PROBLEM REQUIREMENTS
Set down the records once more, please, exactly and with the pictures left out.

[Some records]

---+---

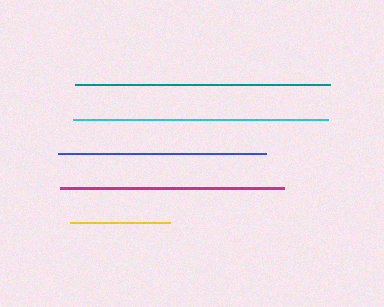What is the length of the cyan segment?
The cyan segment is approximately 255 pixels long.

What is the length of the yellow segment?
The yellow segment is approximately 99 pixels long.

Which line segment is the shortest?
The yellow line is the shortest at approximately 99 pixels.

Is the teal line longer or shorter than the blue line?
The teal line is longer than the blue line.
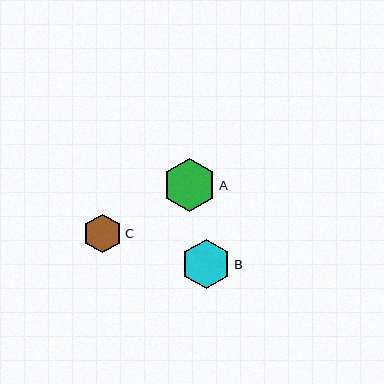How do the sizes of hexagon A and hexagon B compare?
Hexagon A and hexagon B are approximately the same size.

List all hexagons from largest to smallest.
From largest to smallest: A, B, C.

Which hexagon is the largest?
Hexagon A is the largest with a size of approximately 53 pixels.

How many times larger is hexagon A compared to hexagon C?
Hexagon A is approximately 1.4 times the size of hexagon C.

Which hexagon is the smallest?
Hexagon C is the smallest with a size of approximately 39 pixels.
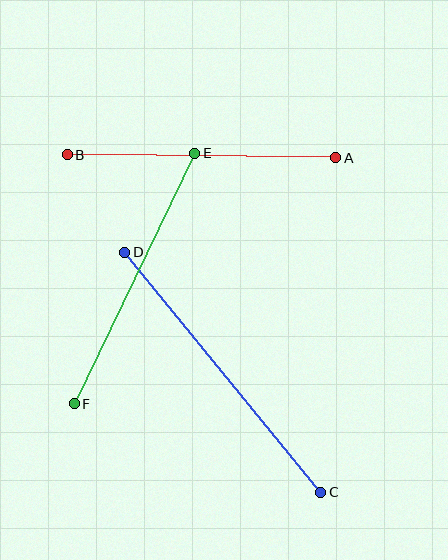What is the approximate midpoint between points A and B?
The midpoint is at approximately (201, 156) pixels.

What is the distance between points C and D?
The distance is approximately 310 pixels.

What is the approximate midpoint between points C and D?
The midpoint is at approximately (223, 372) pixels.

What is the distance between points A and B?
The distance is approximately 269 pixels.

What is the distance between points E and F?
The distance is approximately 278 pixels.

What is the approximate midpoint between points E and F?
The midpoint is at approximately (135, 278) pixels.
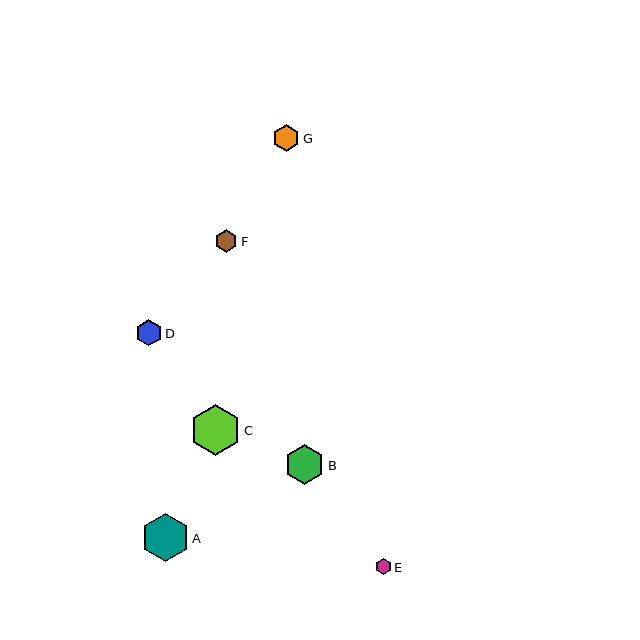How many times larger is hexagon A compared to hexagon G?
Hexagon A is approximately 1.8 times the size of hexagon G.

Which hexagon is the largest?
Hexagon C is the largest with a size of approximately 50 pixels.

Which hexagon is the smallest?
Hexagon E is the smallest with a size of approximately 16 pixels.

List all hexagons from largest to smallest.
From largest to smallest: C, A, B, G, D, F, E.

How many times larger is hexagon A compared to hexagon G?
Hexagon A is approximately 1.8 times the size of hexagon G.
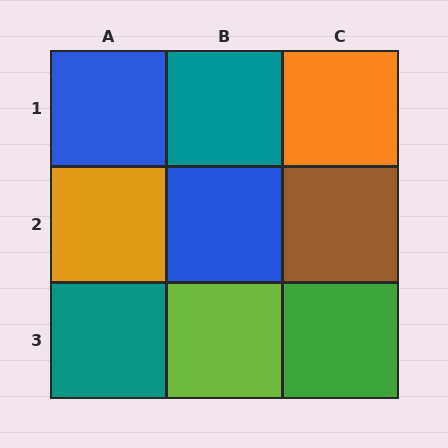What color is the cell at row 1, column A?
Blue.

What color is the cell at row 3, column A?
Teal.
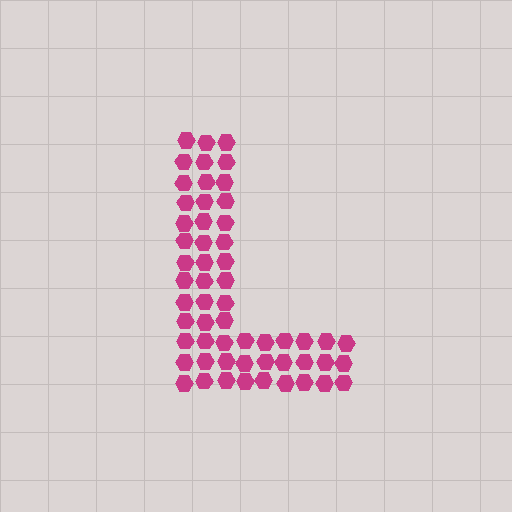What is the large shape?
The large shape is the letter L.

---+---

PROBLEM SOLUTION
What is the length of the cyan segment?
The cyan segment is approximately 255 pixels long.

What is the length of the yellow segment?
The yellow segment is approximately 99 pixels long.

Which line segment is the shortest?
The yellow line is the shortest at approximately 99 pixels.

Is the teal line longer or shorter than the blue line?
The teal line is longer than the blue line.
How do the sizes of hexagon A and hexagon B compare?
Hexagon A and hexagon B are approximately the same size.

List all hexagons from largest to smallest.
From largest to smallest: A, B, C.

Which hexagon is the largest?
Hexagon A is the largest with a size of approximately 53 pixels.

How many times larger is hexagon A compared to hexagon C?
Hexagon A is approximately 1.4 times the size of hexagon C.

Which hexagon is the smallest?
Hexagon C is the smallest with a size of approximately 39 pixels.
What is the approximate midpoint between points A and B?
The midpoint is at approximately (201, 156) pixels.

What is the distance between points C and D?
The distance is approximately 310 pixels.

What is the approximate midpoint between points C and D?
The midpoint is at approximately (223, 372) pixels.

What is the distance between points A and B?
The distance is approximately 269 pixels.

What is the distance between points E and F?
The distance is approximately 278 pixels.

What is the approximate midpoint between points E and F?
The midpoint is at approximately (135, 278) pixels.
How many times larger is hexagon A compared to hexagon G?
Hexagon A is approximately 1.8 times the size of hexagon G.

Which hexagon is the largest?
Hexagon C is the largest with a size of approximately 50 pixels.

Which hexagon is the smallest?
Hexagon E is the smallest with a size of approximately 16 pixels.

List all hexagons from largest to smallest.
From largest to smallest: C, A, B, G, D, F, E.

How many times larger is hexagon A compared to hexagon G?
Hexagon A is approximately 1.8 times the size of hexagon G.
What color is the cell at row 1, column A?
Blue.

What color is the cell at row 3, column A?
Teal.
What is the large shape?
The large shape is the letter L.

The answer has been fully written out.